- [Supplied data]:
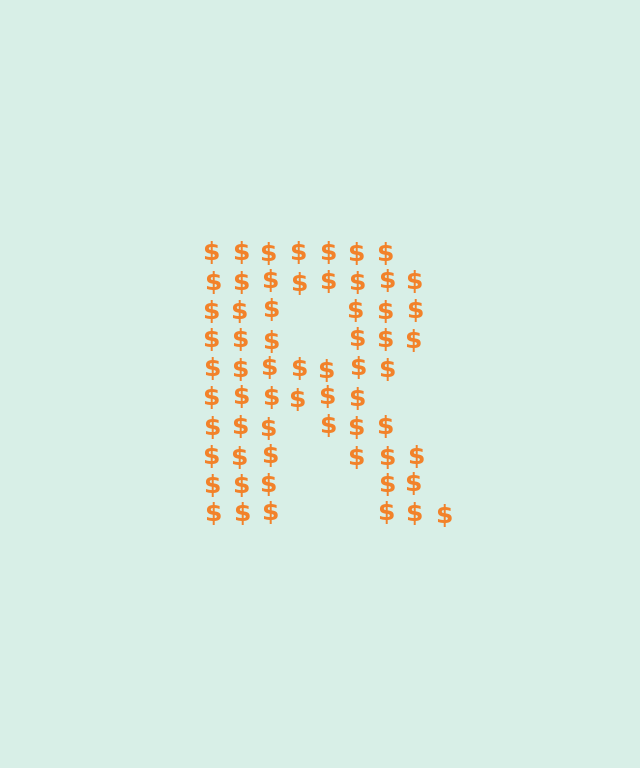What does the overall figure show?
The overall figure shows the letter R.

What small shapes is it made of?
It is made of small dollar signs.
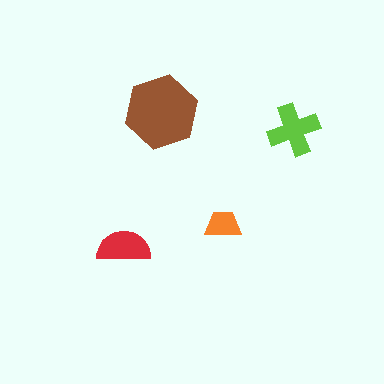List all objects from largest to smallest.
The brown hexagon, the lime cross, the red semicircle, the orange trapezoid.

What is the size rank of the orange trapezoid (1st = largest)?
4th.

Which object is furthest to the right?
The lime cross is rightmost.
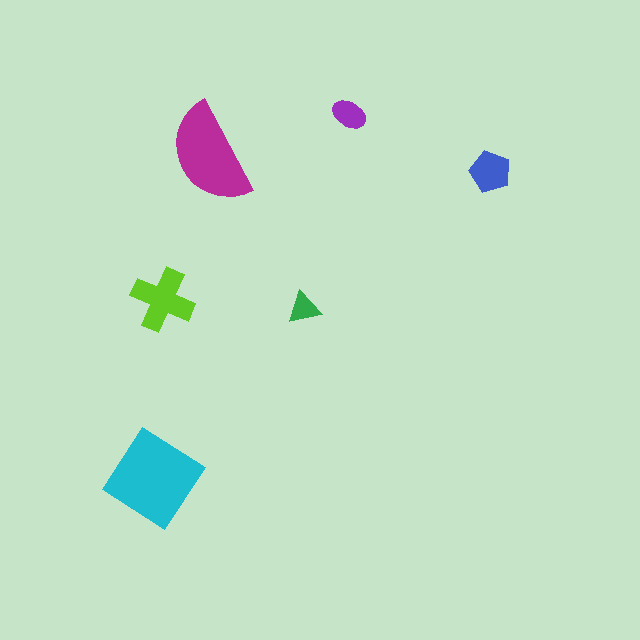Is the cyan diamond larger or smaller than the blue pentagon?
Larger.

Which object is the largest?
The cyan diamond.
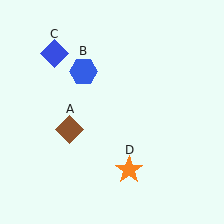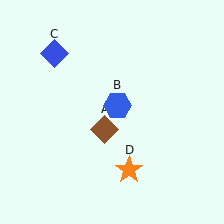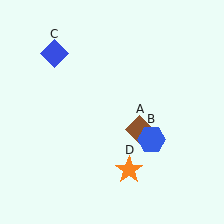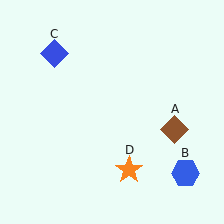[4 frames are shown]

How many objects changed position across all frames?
2 objects changed position: brown diamond (object A), blue hexagon (object B).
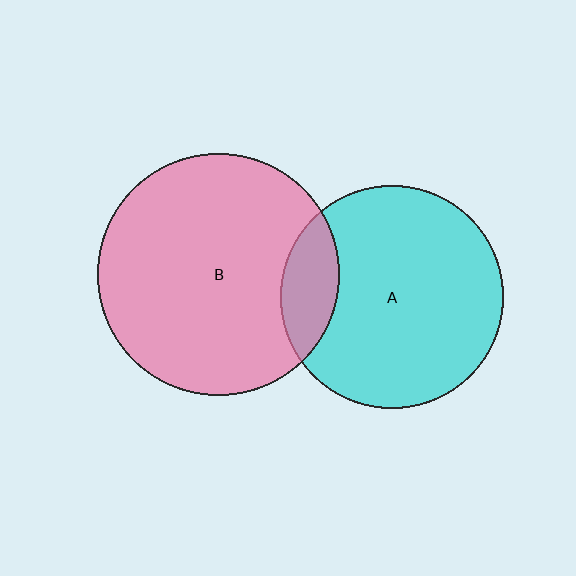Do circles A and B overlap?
Yes.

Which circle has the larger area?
Circle B (pink).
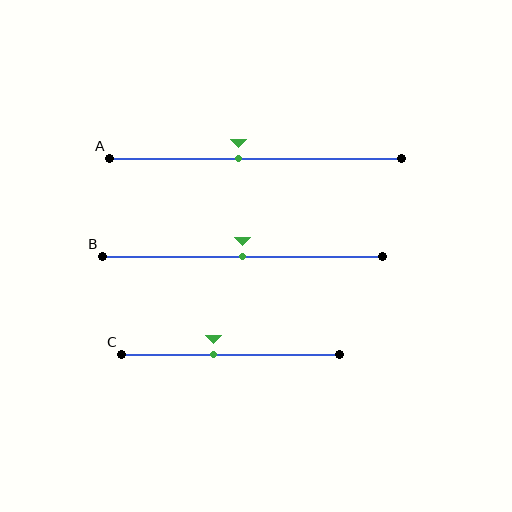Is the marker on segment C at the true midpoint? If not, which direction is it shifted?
No, the marker on segment C is shifted to the left by about 8% of the segment length.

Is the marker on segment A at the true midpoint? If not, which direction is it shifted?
No, the marker on segment A is shifted to the left by about 6% of the segment length.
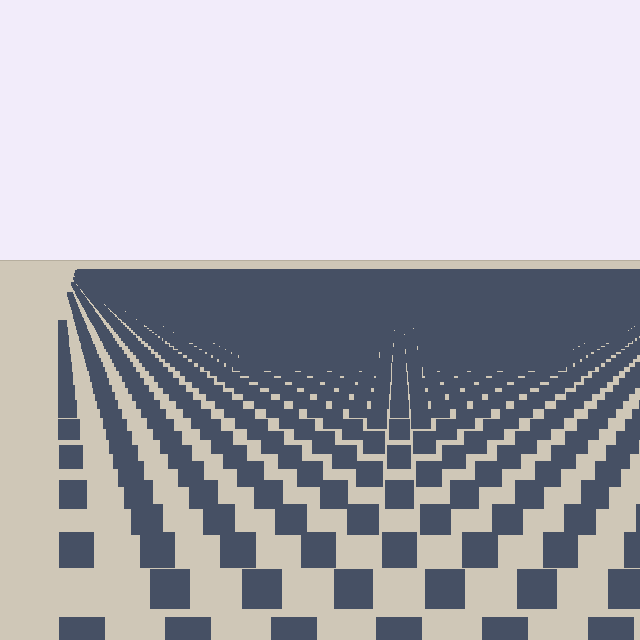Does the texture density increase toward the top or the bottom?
Density increases toward the top.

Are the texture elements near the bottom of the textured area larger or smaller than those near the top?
Larger. Near the bottom, elements are closer to the viewer and appear at a bigger on-screen size.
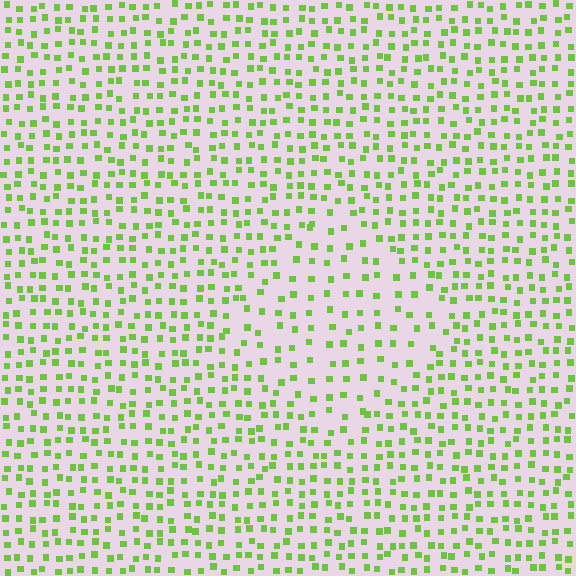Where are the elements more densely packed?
The elements are more densely packed outside the diamond boundary.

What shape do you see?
I see a diamond.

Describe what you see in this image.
The image contains small lime elements arranged at two different densities. A diamond-shaped region is visible where the elements are less densely packed than the surrounding area.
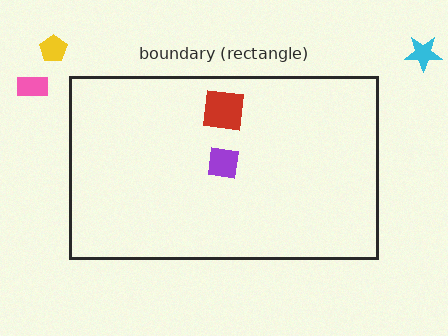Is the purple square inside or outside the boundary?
Inside.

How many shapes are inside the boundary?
2 inside, 3 outside.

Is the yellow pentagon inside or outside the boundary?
Outside.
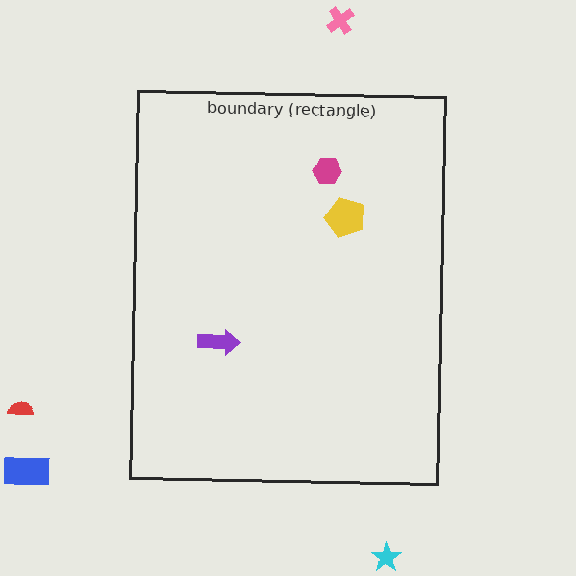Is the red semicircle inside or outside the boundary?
Outside.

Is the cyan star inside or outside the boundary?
Outside.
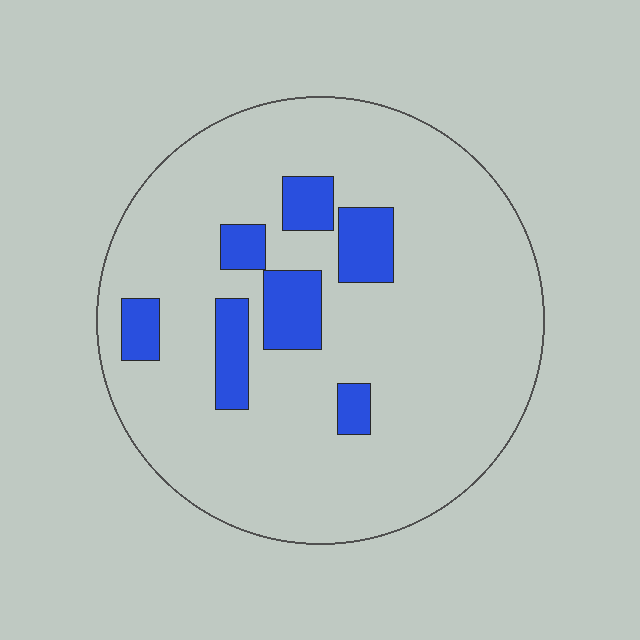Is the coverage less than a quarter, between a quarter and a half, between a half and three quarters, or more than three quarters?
Less than a quarter.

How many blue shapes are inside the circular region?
7.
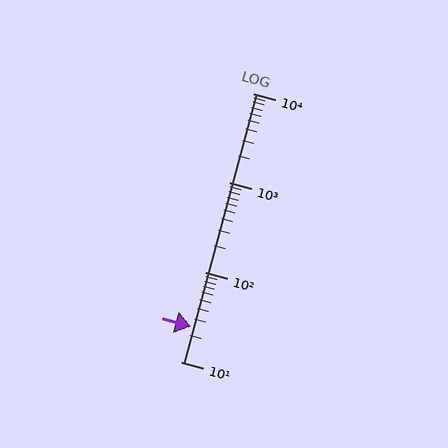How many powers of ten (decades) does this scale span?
The scale spans 3 decades, from 10 to 10000.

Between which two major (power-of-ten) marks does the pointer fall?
The pointer is between 10 and 100.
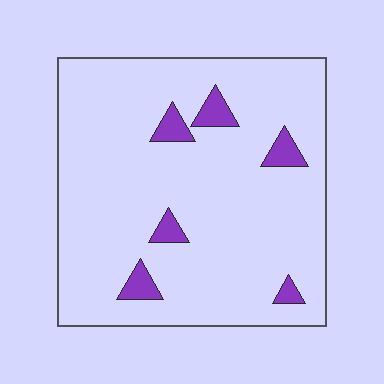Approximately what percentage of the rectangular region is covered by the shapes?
Approximately 5%.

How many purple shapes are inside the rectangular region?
6.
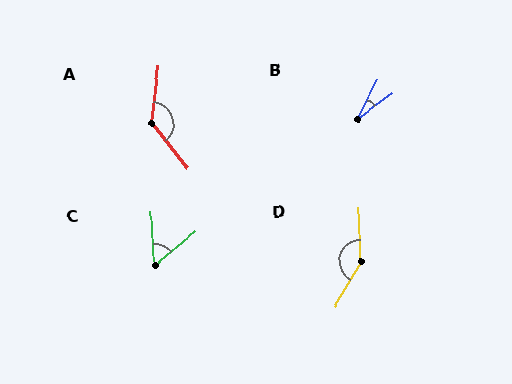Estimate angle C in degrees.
Approximately 53 degrees.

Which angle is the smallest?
B, at approximately 27 degrees.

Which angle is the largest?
D, at approximately 149 degrees.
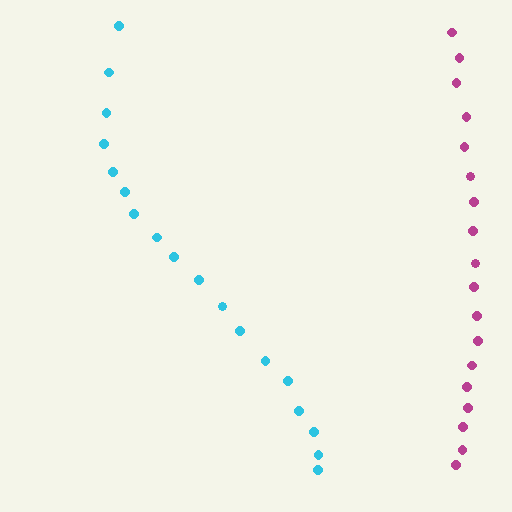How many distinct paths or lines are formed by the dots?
There are 2 distinct paths.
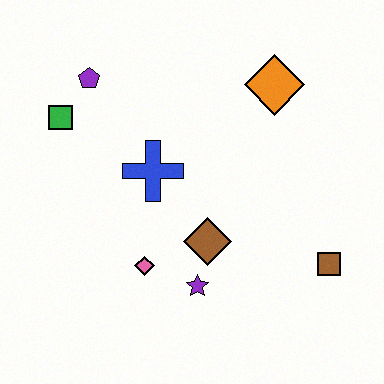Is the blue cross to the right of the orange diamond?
No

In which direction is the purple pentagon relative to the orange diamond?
The purple pentagon is to the left of the orange diamond.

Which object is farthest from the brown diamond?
The purple pentagon is farthest from the brown diamond.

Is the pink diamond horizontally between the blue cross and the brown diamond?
No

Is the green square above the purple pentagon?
No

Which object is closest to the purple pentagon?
The green square is closest to the purple pentagon.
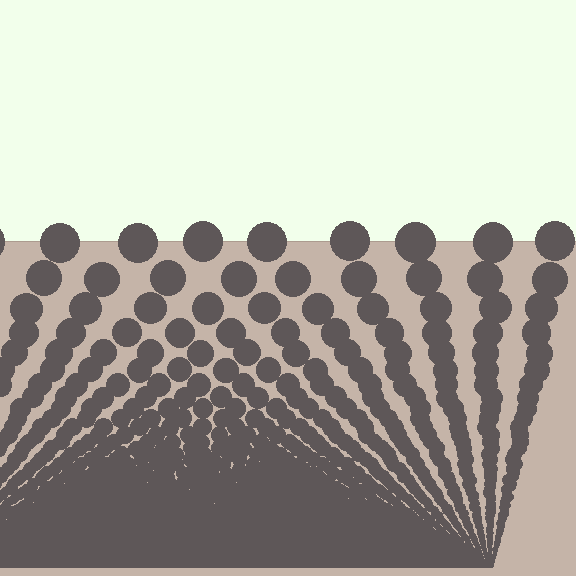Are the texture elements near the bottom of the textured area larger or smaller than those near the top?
Smaller. The gradient is inverted — elements near the bottom are smaller and denser.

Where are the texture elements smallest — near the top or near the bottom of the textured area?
Near the bottom.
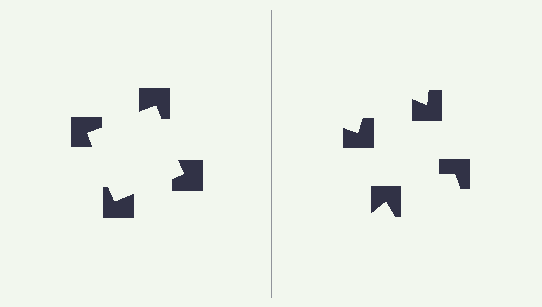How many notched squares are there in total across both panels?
8 — 4 on each side.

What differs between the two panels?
The notched squares are positioned identically on both sides; only the wedge orientations differ. On the left they align to a square; on the right they are misaligned.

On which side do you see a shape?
An illusory square appears on the left side. On the right side the wedge cuts are rotated, so no coherent shape forms.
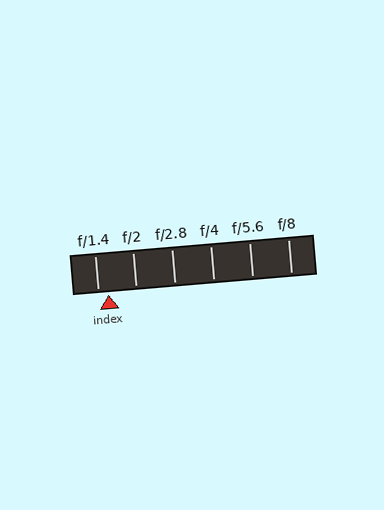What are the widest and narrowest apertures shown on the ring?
The widest aperture shown is f/1.4 and the narrowest is f/8.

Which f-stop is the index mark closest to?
The index mark is closest to f/1.4.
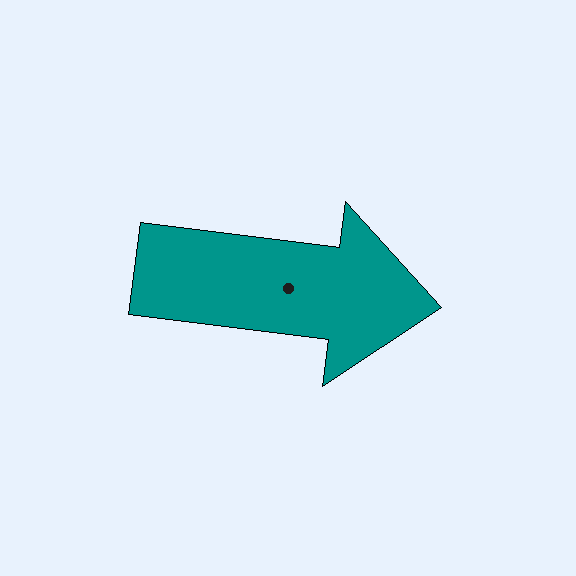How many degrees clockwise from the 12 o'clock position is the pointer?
Approximately 97 degrees.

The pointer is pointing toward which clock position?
Roughly 3 o'clock.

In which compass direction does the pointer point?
East.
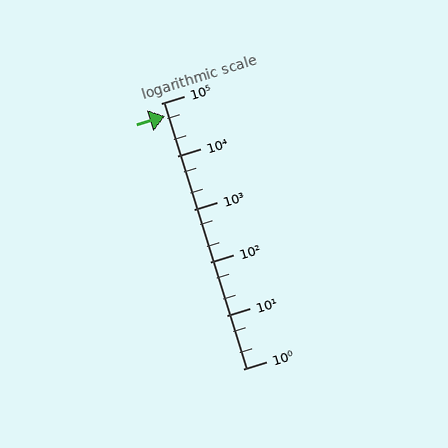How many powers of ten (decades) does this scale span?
The scale spans 5 decades, from 1 to 100000.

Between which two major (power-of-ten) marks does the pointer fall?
The pointer is between 10000 and 100000.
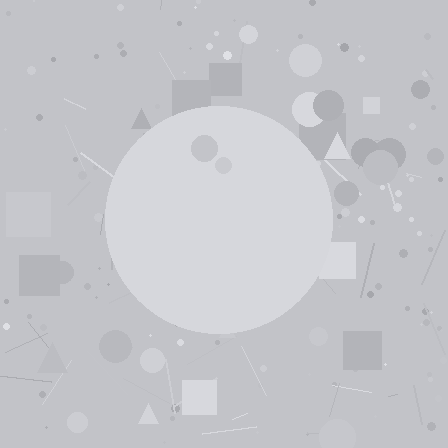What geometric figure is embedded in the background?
A circle is embedded in the background.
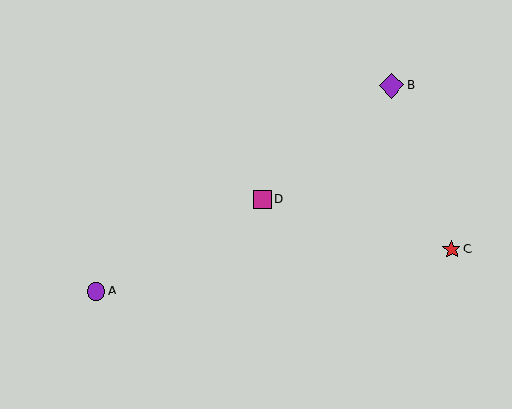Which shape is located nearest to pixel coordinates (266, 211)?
The magenta square (labeled D) at (263, 199) is nearest to that location.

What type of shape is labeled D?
Shape D is a magenta square.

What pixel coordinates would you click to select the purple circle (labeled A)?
Click at (96, 291) to select the purple circle A.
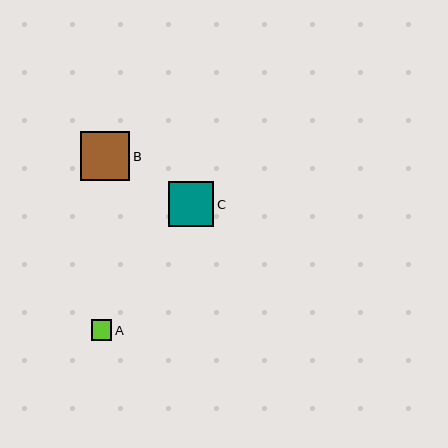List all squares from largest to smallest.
From largest to smallest: B, C, A.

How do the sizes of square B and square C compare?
Square B and square C are approximately the same size.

- [Written exercise]:
Quote everything in the listing above exactly; pictures are the only thing to omit.

- [Expected answer]:
What does the overall figure show?
The overall figure shows the letter R.

What small shapes is it made of?
It is made of small dollar signs.
List all objects from largest to smallest.
The brown hexagon, the lime cross, the red semicircle, the orange trapezoid.

What is the size rank of the orange trapezoid (1st = largest)?
4th.

Which object is furthest to the right?
The lime cross is rightmost.
Is the cyan diamond larger or smaller than the blue pentagon?
Larger.

Which object is the largest?
The cyan diamond.
[4 frames are shown]

How many objects changed position across all frames?
2 objects changed position: brown diamond (object A), blue hexagon (object B).
Do circles A and B overlap?
Yes.

Which circle has the larger area?
Circle B (pink).
Is the marker on segment C at the true midpoint? If not, which direction is it shifted?
No, the marker on segment C is shifted to the left by about 8% of the segment length.

Is the marker on segment A at the true midpoint? If not, which direction is it shifted?
No, the marker on segment A is shifted to the left by about 6% of the segment length.
Does the texture density increase toward the top or the bottom?
Density increases toward the top.

Are the texture elements near the bottom of the textured area larger or smaller than those near the top?
Larger. Near the bottom, elements are closer to the viewer and appear at a bigger on-screen size.
Where are the elements more densely packed?
The elements are more densely packed outside the diamond boundary.

What shape do you see?
I see a diamond.

Describe what you see in this image.
The image contains small lime elements arranged at two different densities. A diamond-shaped region is visible where the elements are less densely packed than the surrounding area.
Is the purple square inside or outside the boundary?
Inside.

How many shapes are inside the boundary?
2 inside, 3 outside.

Is the yellow pentagon inside or outside the boundary?
Outside.
Is the red semicircle inside or outside the boundary?
Outside.

Is the cyan star inside or outside the boundary?
Outside.
Is the coverage less than a quarter, between a quarter and a half, between a half and three quarters, or more than three quarters?
Less than a quarter.

How many blue shapes are inside the circular region?
7.
How many powers of ten (decades) does this scale span?
The scale spans 3 decades, from 10 to 10000.

Between which two major (power-of-ten) marks does the pointer fall?
The pointer is between 10 and 100.
Approximately what percentage of the rectangular region is covered by the shapes?
Approximately 5%.

How many purple shapes are inside the rectangular region?
6.
Estimate angle C in degrees.
Approximately 53 degrees.

Which angle is the smallest?
B, at approximately 27 degrees.

Which angle is the largest?
D, at approximately 149 degrees.
How many distinct paths or lines are formed by the dots?
There are 2 distinct paths.
Is the blue cross to the right of the orange diamond?
No

In which direction is the purple pentagon relative to the orange diamond?
The purple pentagon is to the left of the orange diamond.

Which object is farthest from the brown diamond?
The purple pentagon is farthest from the brown diamond.

Is the pink diamond horizontally between the blue cross and the brown diamond?
No

Is the green square above the purple pentagon?
No

Which object is closest to the purple pentagon?
The green square is closest to the purple pentagon.
Are the texture elements near the bottom of the textured area larger or smaller than those near the top?
Smaller. The gradient is inverted — elements near the bottom are smaller and denser.

Where are the texture elements smallest — near the top or near the bottom of the textured area?
Near the bottom.
How many notched squares are there in total across both panels?
8 — 4 on each side.

What differs between the two panels?
The notched squares are positioned identically on both sides; only the wedge orientations differ. On the left they align to a square; on the right they are misaligned.

On which side do you see a shape?
An illusory square appears on the left side. On the right side the wedge cuts are rotated, so no coherent shape forms.
What are the widest and narrowest apertures shown on the ring?
The widest aperture shown is f/1.4 and the narrowest is f/8.

Which f-stop is the index mark closest to?
The index mark is closest to f/1.4.
How many degrees clockwise from the 12 o'clock position is the pointer?
Approximately 97 degrees.

The pointer is pointing toward which clock position?
Roughly 3 o'clock.

In which compass direction does the pointer point?
East.
How many powers of ten (decades) does this scale span?
The scale spans 5 decades, from 1 to 100000.

Between which two major (power-of-ten) marks does the pointer fall?
The pointer is between 10000 and 100000.
What geometric figure is embedded in the background?
A circle is embedded in the background.
Which shape is located nearest to pixel coordinates (266, 211)?
The magenta square (labeled D) at (263, 199) is nearest to that location.

What type of shape is labeled D?
Shape D is a magenta square.

What pixel coordinates would you click to select the purple circle (labeled A)?
Click at (96, 291) to select the purple circle A.
List all squares from largest to smallest.
From largest to smallest: B, C, A.

How do the sizes of square B and square C compare?
Square B and square C are approximately the same size.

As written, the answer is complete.